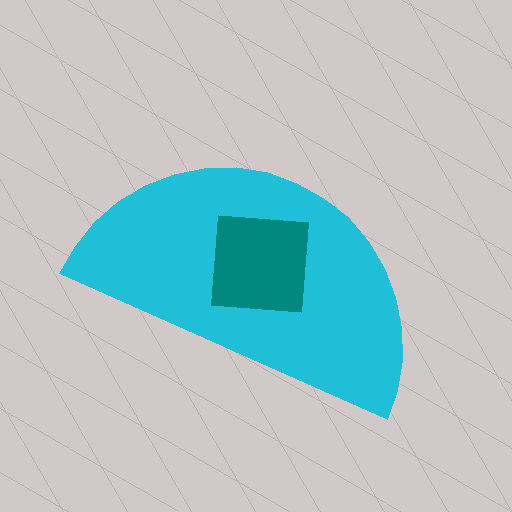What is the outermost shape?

--

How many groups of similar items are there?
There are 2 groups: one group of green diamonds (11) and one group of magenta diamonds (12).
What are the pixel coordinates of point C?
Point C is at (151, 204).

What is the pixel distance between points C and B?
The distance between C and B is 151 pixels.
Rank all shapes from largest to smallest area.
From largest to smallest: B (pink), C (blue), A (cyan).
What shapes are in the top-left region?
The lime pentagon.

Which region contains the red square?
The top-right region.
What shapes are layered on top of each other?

• _PROBLEM_: Reproduce the lines exactly, taking as the first line the one with "Which region contains the red square?" and as the last line the one with "What shapes are layered on top of each other?", and include nothing else.

• _COMPLETED TASK_:
Which region contains the red square?
The top-right region.
What shapes are layered on top of each other?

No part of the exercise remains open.